%%
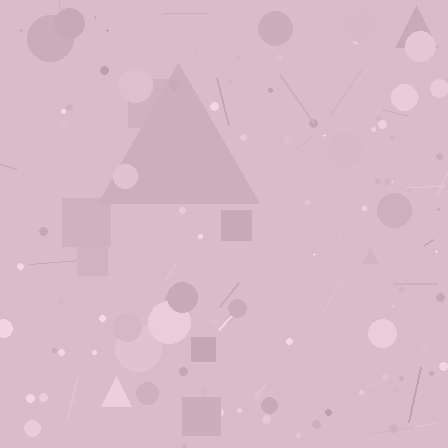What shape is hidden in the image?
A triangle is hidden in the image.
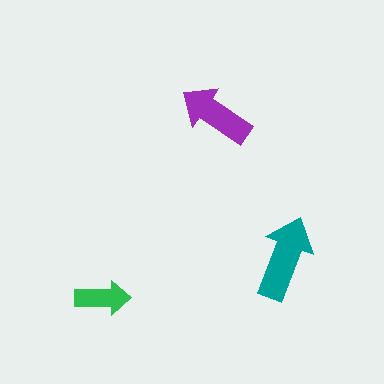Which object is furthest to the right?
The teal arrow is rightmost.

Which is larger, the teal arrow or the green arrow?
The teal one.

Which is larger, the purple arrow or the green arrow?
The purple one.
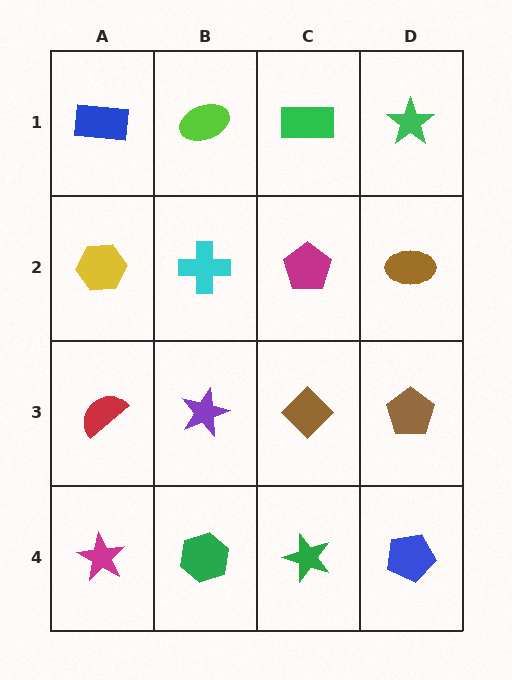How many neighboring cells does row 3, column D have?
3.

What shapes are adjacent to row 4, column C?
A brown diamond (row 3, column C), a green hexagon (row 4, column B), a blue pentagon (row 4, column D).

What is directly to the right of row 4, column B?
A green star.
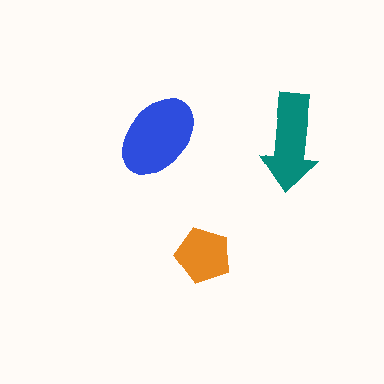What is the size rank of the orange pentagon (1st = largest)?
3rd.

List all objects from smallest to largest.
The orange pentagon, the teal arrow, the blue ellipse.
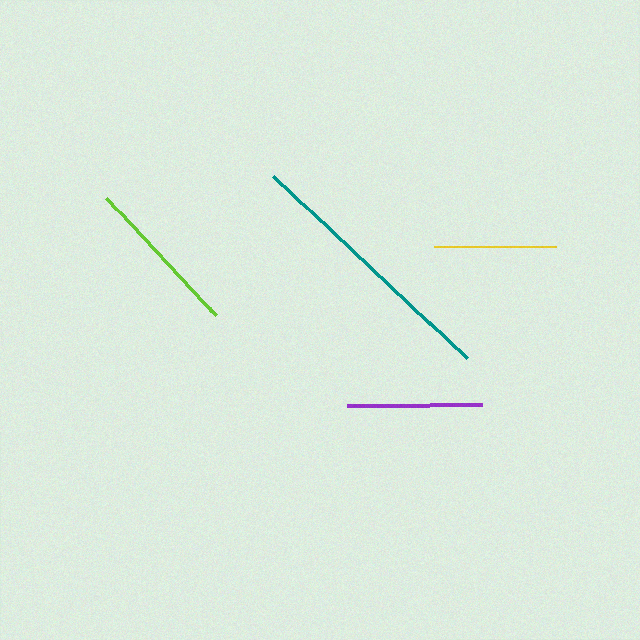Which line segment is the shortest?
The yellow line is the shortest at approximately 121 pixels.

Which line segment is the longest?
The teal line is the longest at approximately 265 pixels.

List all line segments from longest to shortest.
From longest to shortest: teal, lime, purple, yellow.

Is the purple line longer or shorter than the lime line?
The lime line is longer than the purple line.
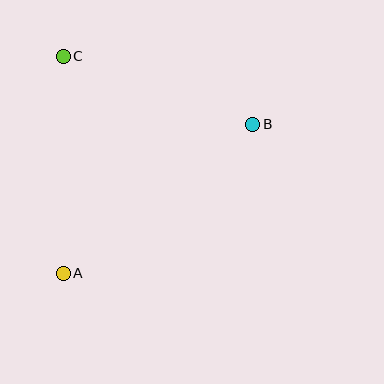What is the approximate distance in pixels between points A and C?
%%
**The task:**
Every line of the material is to be quoted exactly, with no pictures carried over.

**Solved exercise:**
What shape is hidden in the image?
A triangle is hidden in the image.
Which object is furthest to the right?
The teal arrow is rightmost.

Which is larger, the teal arrow or the green arrow?
The teal one.

Which is larger, the purple arrow or the green arrow?
The purple one.
How many neighboring cells does row 3, column D have?
3.

What shapes are adjacent to row 4, column C?
A brown diamond (row 3, column C), a green hexagon (row 4, column B), a blue pentagon (row 4, column D).

What is directly to the right of row 4, column B?
A green star.
What is the size rank of the orange pentagon (1st = largest)?
3rd.

List all objects from smallest to largest.
The orange pentagon, the teal arrow, the blue ellipse.
Which line segment is the shortest?
The yellow line is the shortest at approximately 121 pixels.

Which line segment is the longest?
The teal line is the longest at approximately 265 pixels.

List all line segments from longest to shortest.
From longest to shortest: teal, lime, purple, yellow.

Is the purple line longer or shorter than the lime line?
The lime line is longer than the purple line.
What is the approximate distance in pixels between points A and C?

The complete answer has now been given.